— Start INPUT RECORDS —

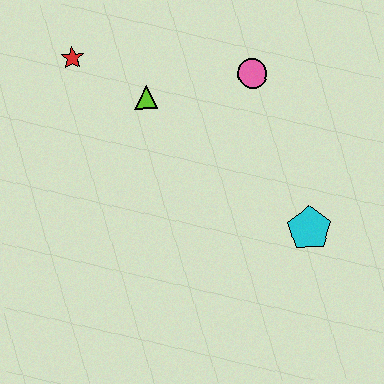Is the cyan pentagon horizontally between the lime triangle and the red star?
No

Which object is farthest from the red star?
The cyan pentagon is farthest from the red star.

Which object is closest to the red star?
The lime triangle is closest to the red star.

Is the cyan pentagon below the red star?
Yes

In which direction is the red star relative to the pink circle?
The red star is to the left of the pink circle.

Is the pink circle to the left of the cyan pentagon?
Yes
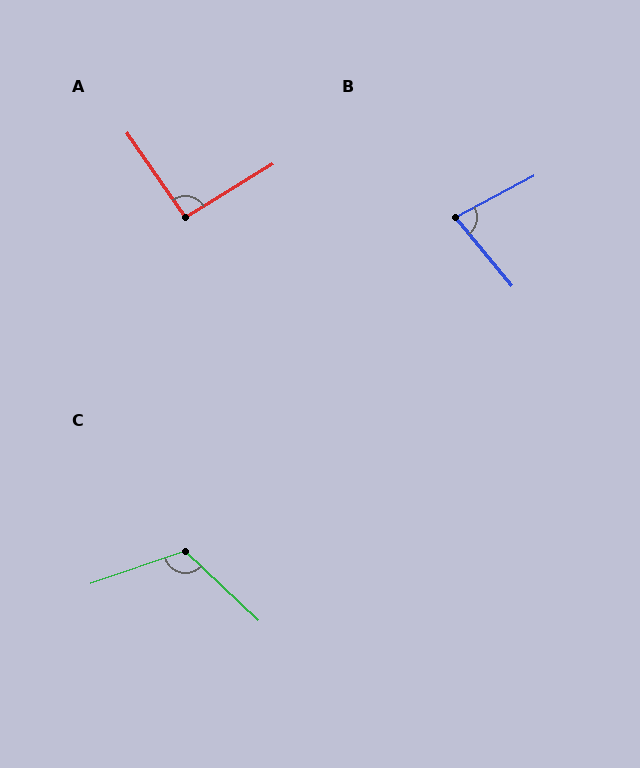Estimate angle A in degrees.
Approximately 93 degrees.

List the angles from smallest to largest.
B (79°), A (93°), C (117°).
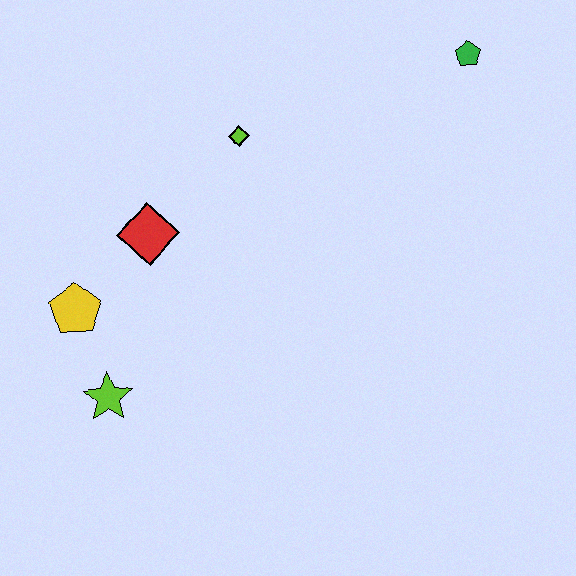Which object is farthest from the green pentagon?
The lime star is farthest from the green pentagon.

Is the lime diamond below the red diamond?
No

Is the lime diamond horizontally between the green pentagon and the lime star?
Yes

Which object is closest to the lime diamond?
The red diamond is closest to the lime diamond.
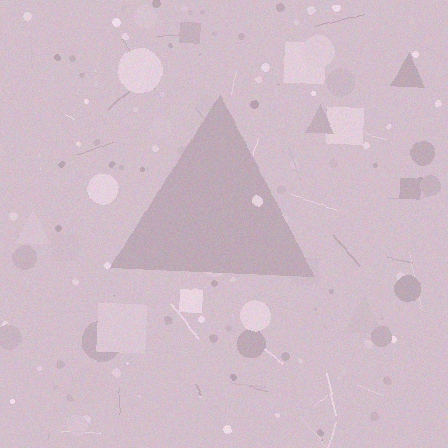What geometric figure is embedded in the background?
A triangle is embedded in the background.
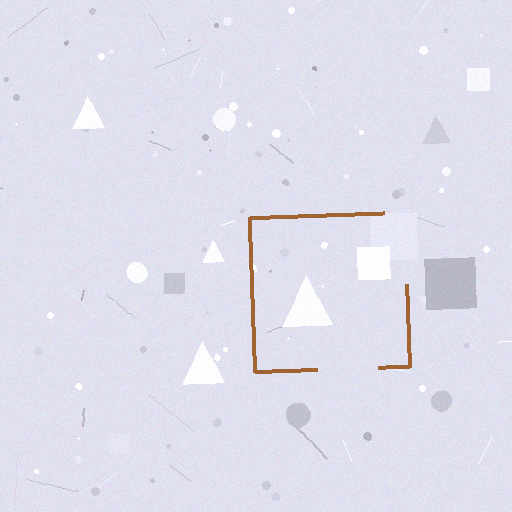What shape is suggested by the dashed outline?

— End INPUT RECORDS —

**DIRECTIVE**: Quote the records above in full, dropping each picture.

**FINISHED EXERCISE**:
Is the cyan pentagon horizontally between the lime triangle and the red star?
No

Which object is farthest from the red star?
The cyan pentagon is farthest from the red star.

Which object is closest to the red star?
The lime triangle is closest to the red star.

Is the cyan pentagon below the red star?
Yes

In which direction is the red star relative to the pink circle?
The red star is to the left of the pink circle.

Is the pink circle to the left of the cyan pentagon?
Yes
Estimate angle A in degrees.
Approximately 93 degrees.

List the angles from smallest to largest.
B (79°), A (93°), C (117°).
Which object is farthest from the green pentagon?
The lime star is farthest from the green pentagon.

Is the lime diamond below the red diamond?
No

Is the lime diamond horizontally between the green pentagon and the lime star?
Yes

Which object is closest to the lime diamond?
The red diamond is closest to the lime diamond.
What geometric figure is embedded in the background?
A triangle is embedded in the background.
What shape is suggested by the dashed outline?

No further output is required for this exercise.